Records provided:
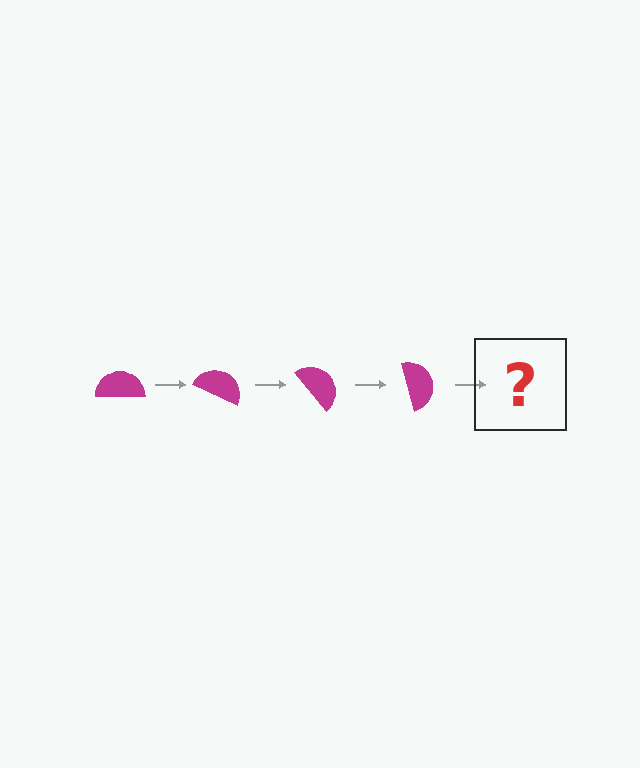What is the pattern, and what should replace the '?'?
The pattern is that the semicircle rotates 25 degrees clockwise each step. The '?' should be a magenta semicircle rotated 100 degrees clockwise.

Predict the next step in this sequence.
The next step is a magenta semicircle rotated 100 degrees clockwise.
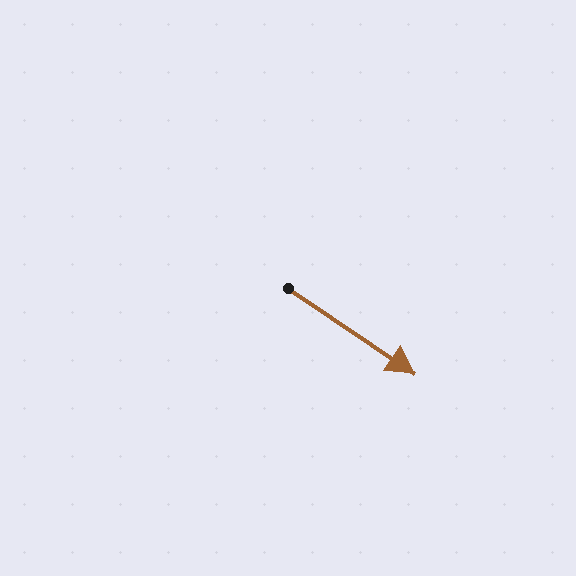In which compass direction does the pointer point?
Southeast.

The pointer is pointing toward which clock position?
Roughly 4 o'clock.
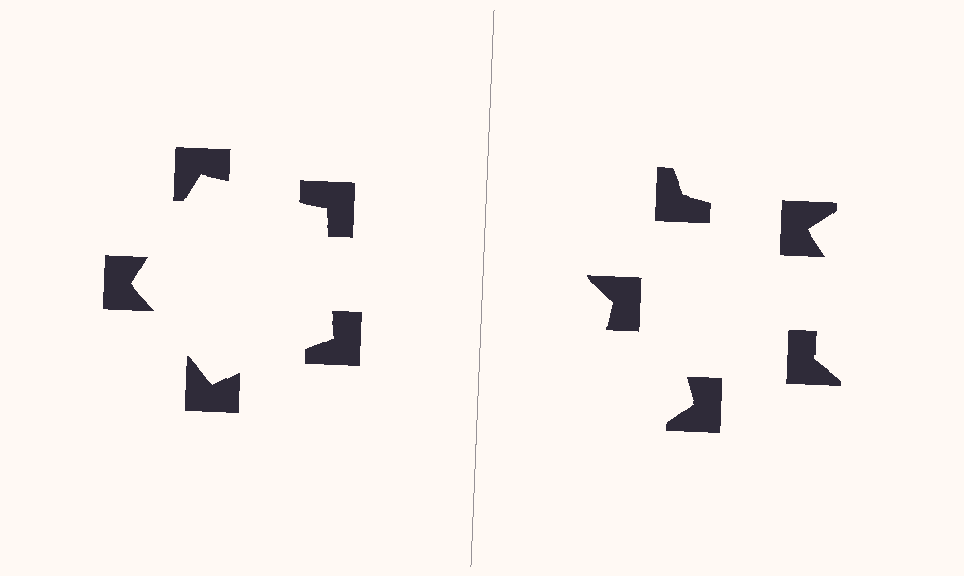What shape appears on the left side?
An illusory pentagon.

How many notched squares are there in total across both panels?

Task goal:
Print the entries above exactly, taking out only the pictures.

Expected answer:
What is the pattern, and what should replace the '?'?
The pattern is that the semicircle rotates 25 degrees clockwise each step. The '?' should be a magenta semicircle rotated 100 degrees clockwise.

Predict the next step in this sequence.
The next step is a magenta semicircle rotated 100 degrees clockwise.
In which compass direction does the pointer point?
Southeast.

The pointer is pointing toward which clock position?
Roughly 4 o'clock.
What shape appears on the left side?
An illusory pentagon.

How many notched squares are there in total across both panels?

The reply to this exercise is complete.